═════ MATERIAL SUPPLIED ═════
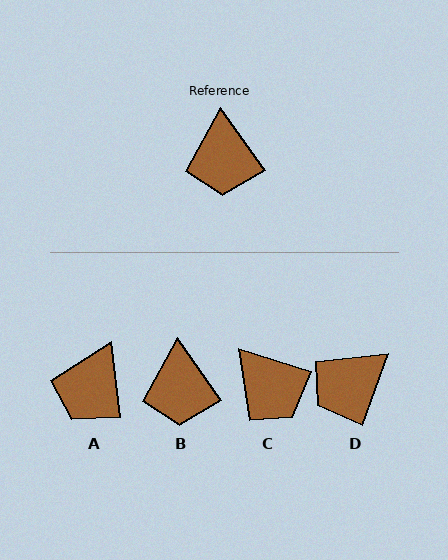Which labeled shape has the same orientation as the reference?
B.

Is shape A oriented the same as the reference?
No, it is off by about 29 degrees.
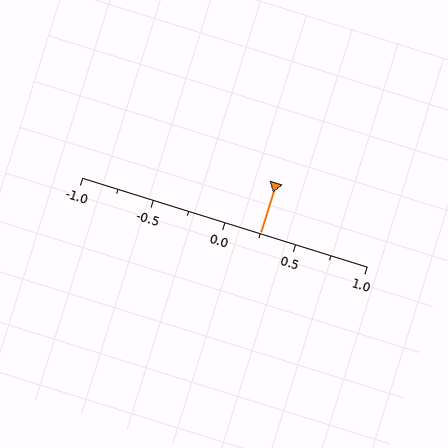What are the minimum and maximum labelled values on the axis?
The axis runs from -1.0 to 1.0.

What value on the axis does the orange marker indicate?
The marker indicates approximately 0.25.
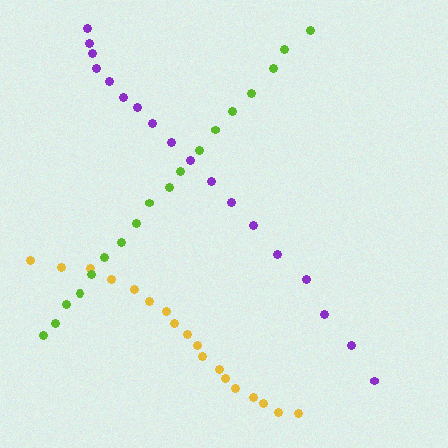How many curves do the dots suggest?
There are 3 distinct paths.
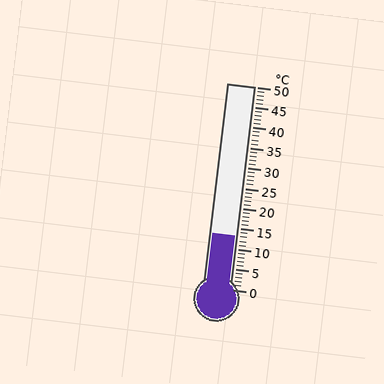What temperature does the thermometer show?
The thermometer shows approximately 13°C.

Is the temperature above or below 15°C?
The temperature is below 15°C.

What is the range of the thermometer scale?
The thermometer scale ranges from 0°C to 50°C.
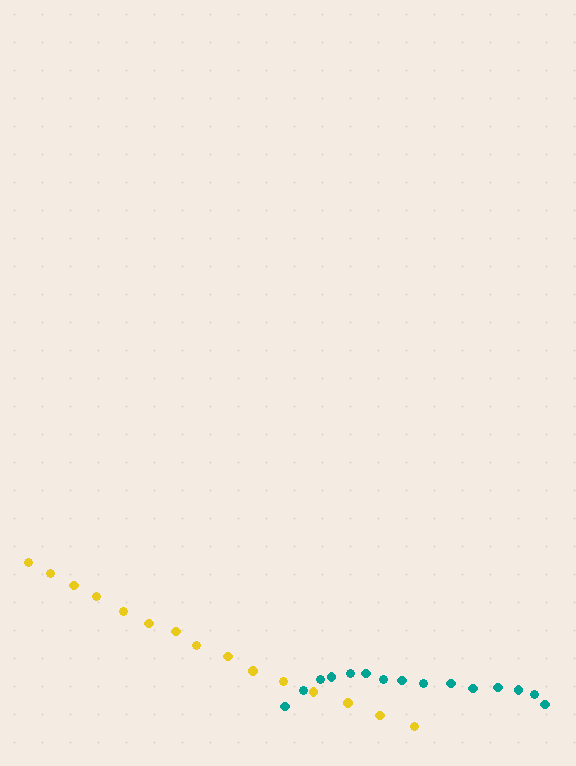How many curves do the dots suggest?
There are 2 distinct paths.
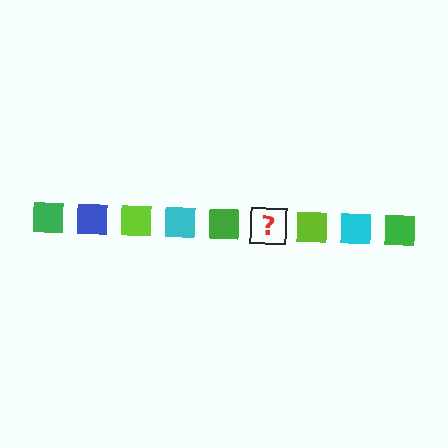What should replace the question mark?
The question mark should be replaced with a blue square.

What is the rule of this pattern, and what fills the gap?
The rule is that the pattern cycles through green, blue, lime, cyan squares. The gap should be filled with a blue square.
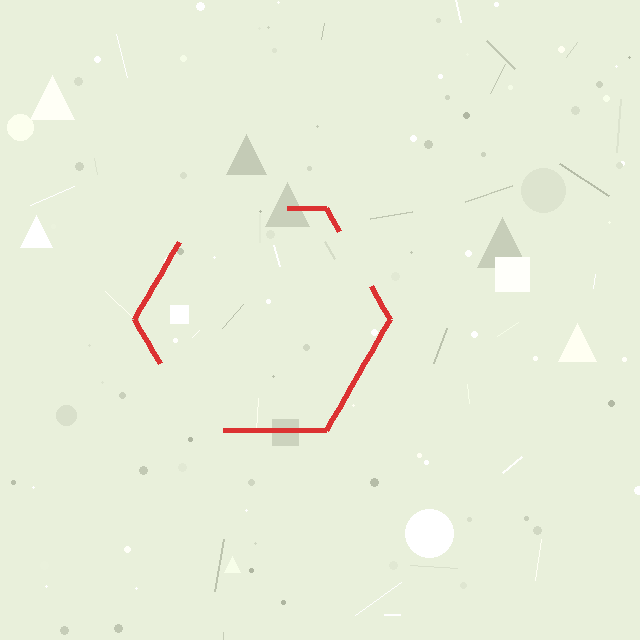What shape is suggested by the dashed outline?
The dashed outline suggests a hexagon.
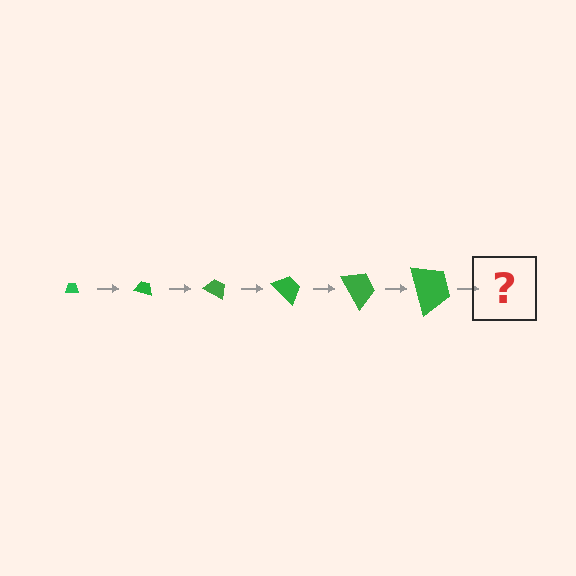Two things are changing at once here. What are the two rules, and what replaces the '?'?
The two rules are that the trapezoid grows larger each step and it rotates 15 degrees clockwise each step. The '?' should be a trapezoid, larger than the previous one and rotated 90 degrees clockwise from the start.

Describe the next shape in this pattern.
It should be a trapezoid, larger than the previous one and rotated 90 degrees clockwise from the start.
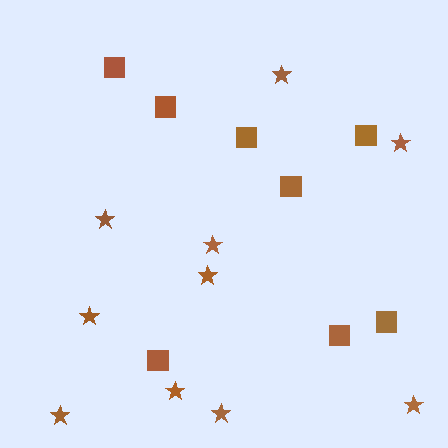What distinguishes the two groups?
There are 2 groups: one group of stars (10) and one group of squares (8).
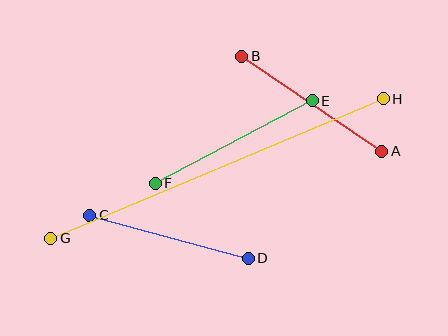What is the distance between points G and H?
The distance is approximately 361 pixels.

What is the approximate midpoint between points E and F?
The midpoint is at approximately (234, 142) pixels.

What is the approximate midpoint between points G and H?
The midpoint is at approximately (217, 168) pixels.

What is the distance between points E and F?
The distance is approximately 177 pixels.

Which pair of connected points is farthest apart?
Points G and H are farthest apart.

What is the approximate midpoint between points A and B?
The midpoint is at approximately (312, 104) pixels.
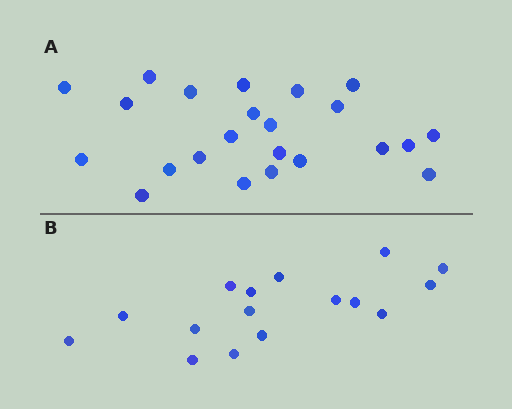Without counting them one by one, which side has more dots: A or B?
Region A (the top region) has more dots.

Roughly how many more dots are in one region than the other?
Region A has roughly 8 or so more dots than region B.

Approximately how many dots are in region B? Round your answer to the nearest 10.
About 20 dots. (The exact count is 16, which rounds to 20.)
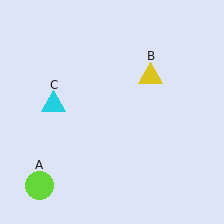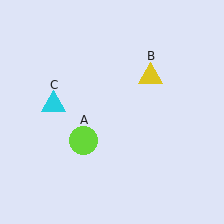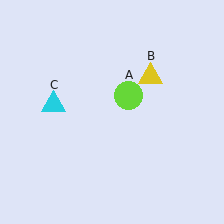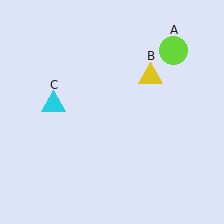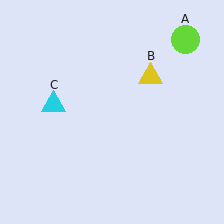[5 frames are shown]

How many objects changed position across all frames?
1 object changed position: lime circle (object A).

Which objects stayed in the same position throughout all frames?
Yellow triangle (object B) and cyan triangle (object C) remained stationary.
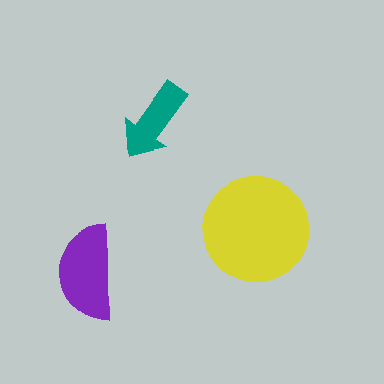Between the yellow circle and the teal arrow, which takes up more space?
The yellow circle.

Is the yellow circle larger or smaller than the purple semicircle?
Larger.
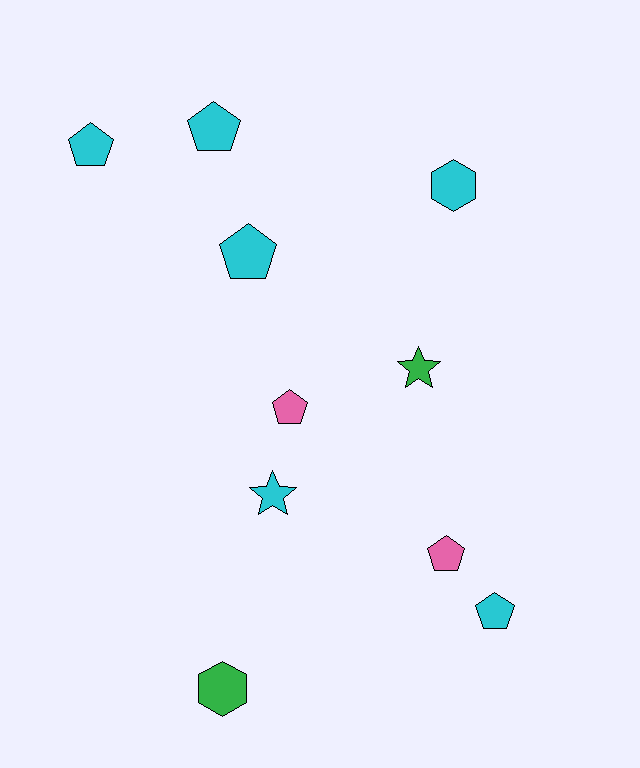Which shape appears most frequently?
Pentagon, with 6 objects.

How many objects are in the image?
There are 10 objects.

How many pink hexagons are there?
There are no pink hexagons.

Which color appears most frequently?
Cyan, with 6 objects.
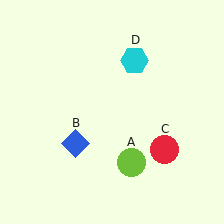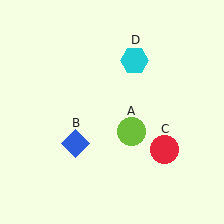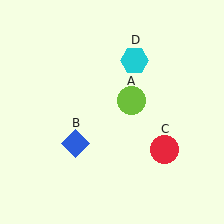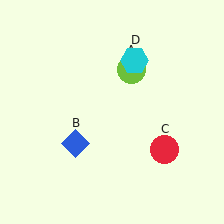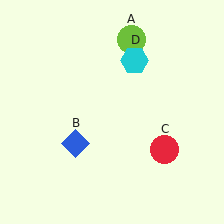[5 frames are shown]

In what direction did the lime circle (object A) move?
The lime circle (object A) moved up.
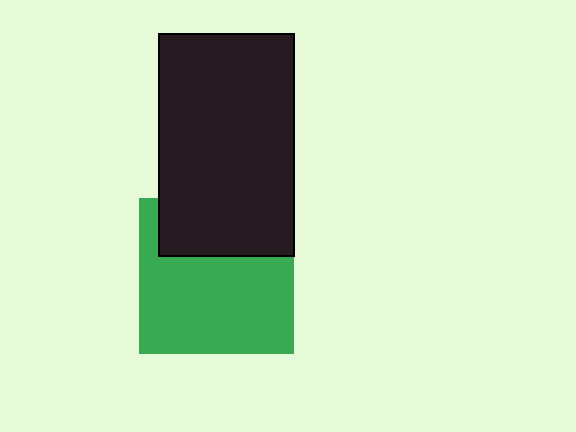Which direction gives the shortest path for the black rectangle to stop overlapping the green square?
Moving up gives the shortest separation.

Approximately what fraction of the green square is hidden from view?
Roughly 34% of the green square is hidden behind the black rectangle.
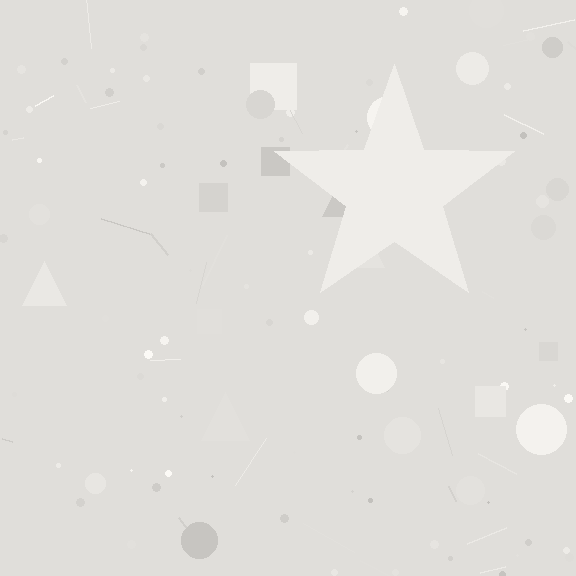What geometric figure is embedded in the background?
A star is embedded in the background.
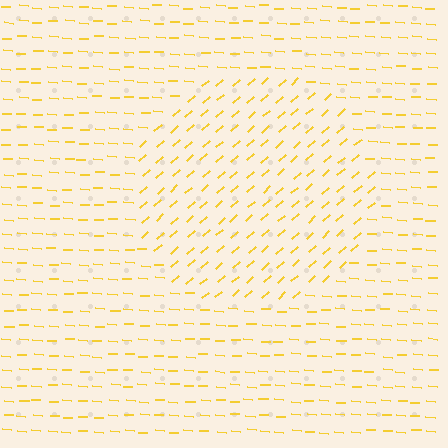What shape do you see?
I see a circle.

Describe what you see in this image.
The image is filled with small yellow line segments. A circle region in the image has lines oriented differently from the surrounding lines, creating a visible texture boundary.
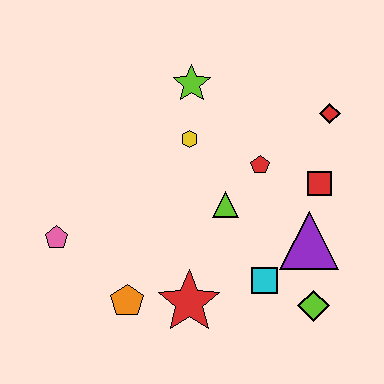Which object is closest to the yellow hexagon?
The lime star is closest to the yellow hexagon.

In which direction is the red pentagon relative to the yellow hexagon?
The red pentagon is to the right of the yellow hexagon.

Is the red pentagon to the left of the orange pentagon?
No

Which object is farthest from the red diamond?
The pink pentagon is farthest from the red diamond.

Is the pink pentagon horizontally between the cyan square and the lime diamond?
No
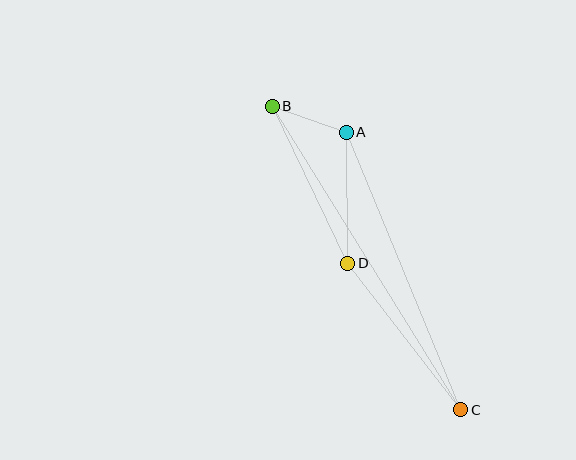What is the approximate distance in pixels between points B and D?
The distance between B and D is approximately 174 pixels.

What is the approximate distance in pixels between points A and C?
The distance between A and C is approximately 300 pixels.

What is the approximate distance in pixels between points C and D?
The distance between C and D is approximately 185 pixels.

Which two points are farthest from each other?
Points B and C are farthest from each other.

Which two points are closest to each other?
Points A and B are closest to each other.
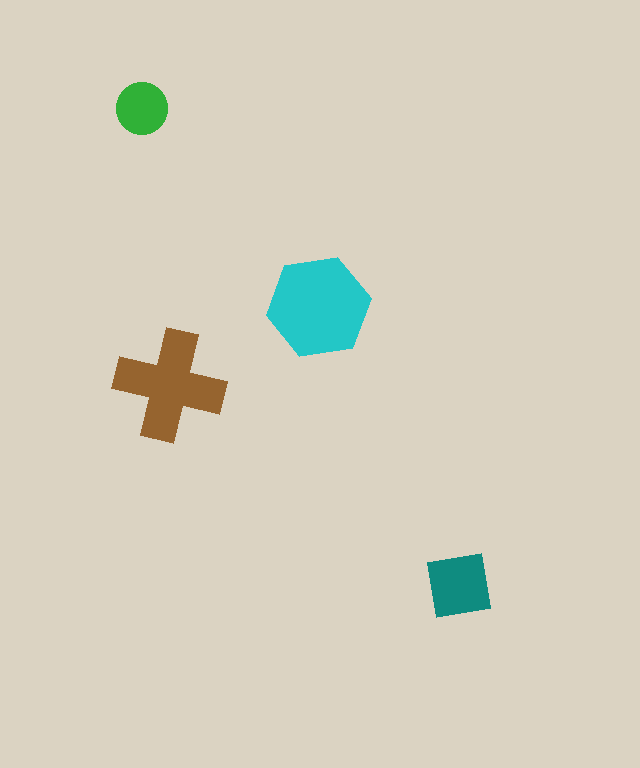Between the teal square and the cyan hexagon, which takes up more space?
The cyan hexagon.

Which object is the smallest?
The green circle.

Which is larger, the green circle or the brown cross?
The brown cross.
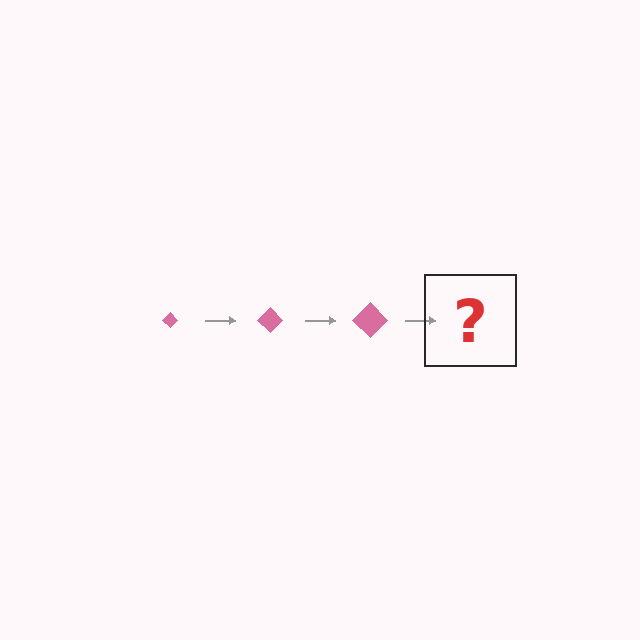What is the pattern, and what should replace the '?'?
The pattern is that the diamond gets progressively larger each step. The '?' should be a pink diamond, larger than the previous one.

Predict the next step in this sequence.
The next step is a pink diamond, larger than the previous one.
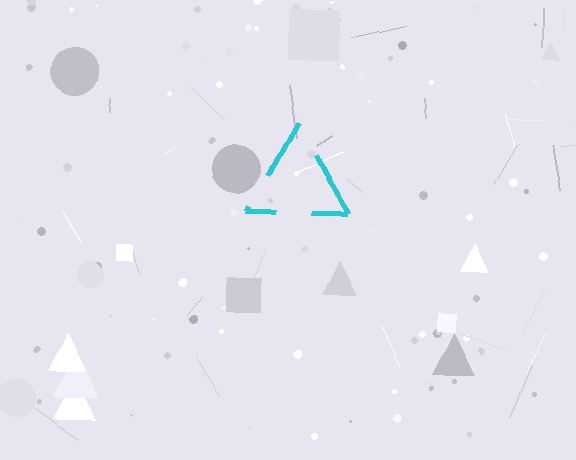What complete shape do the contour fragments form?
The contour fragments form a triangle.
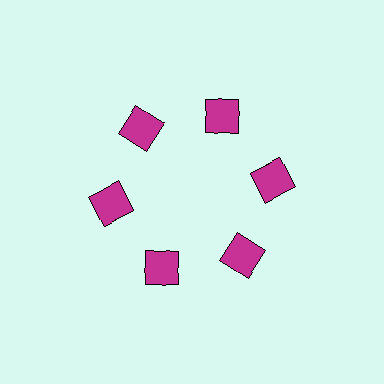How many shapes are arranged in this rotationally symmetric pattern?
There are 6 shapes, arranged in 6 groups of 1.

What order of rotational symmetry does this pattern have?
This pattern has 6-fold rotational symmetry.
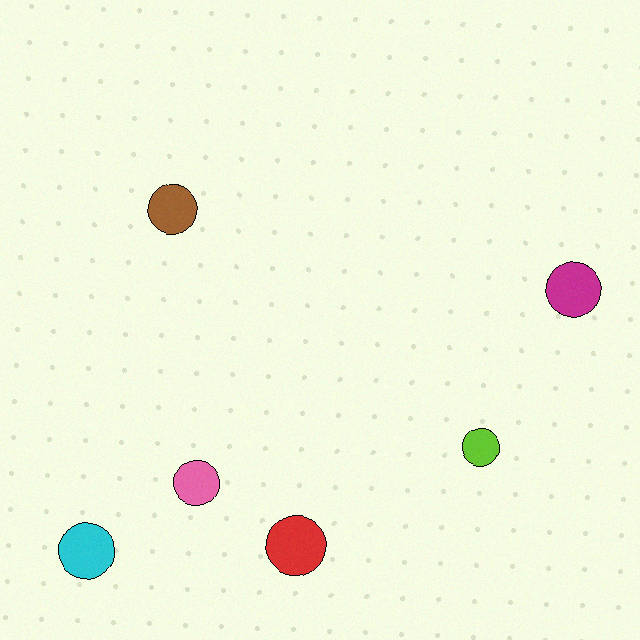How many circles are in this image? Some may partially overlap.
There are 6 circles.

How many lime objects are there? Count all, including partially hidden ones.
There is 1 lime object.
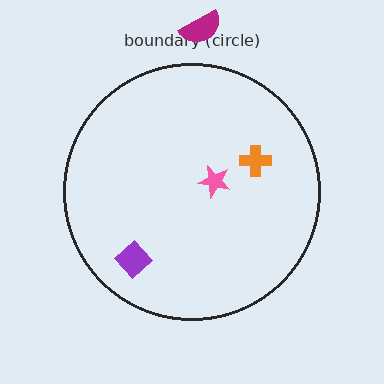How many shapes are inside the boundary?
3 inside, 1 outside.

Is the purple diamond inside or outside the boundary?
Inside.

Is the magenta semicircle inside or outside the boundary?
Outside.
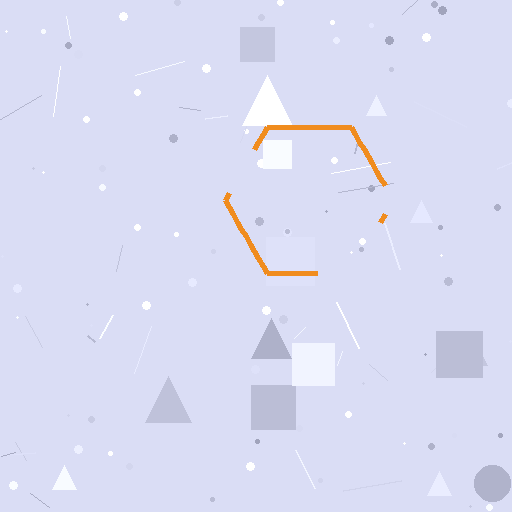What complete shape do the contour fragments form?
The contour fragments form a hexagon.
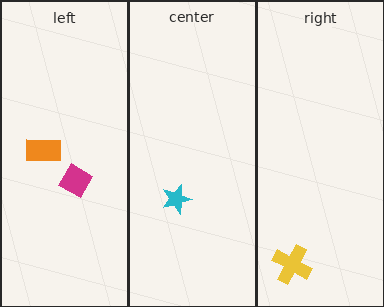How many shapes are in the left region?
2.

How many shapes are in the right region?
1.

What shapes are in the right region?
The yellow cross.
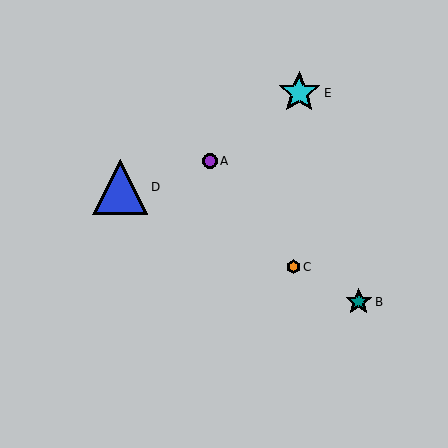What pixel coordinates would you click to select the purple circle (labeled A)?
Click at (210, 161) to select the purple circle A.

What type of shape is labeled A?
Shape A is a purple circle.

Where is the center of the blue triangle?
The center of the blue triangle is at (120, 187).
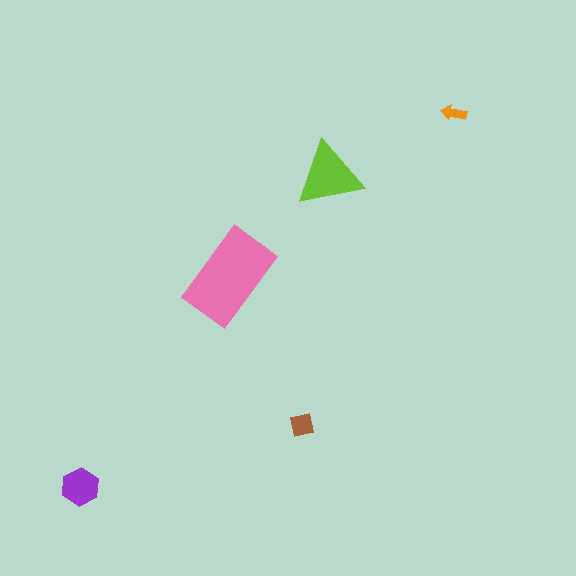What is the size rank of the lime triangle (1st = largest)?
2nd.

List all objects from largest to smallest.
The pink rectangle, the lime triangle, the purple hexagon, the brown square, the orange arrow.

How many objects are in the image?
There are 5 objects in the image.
═════
GIVEN EXERCISE: Begin at the line containing "What is the size" and extract every line through the end of the records, inclusive, exactly and only; omit pictures.

RESPONSE BELOW:
What is the size rank of the lime triangle (1st = largest)?
2nd.

List all objects from largest to smallest.
The pink rectangle, the lime triangle, the purple hexagon, the brown square, the orange arrow.

How many objects are in the image?
There are 5 objects in the image.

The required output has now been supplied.